### What you will do
Give back each entry unchanged, minus pictures.

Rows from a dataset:
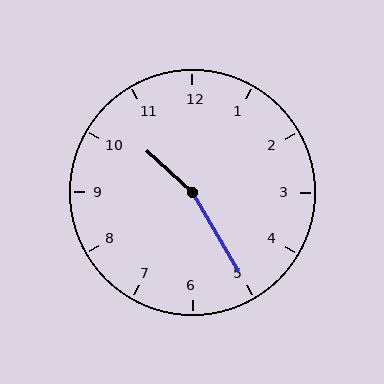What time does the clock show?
10:25.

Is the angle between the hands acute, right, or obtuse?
It is obtuse.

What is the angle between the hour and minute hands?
Approximately 162 degrees.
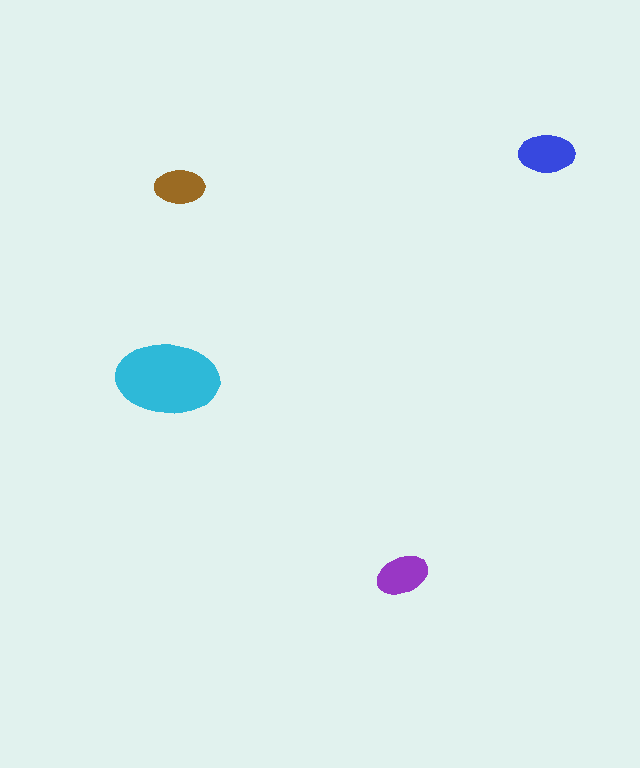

### Task answer
What time does the clock show?
10:25.

Is the angle between the hands acute, right, or obtuse?
It is obtuse.

What is the angle between the hour and minute hands?
Approximately 162 degrees.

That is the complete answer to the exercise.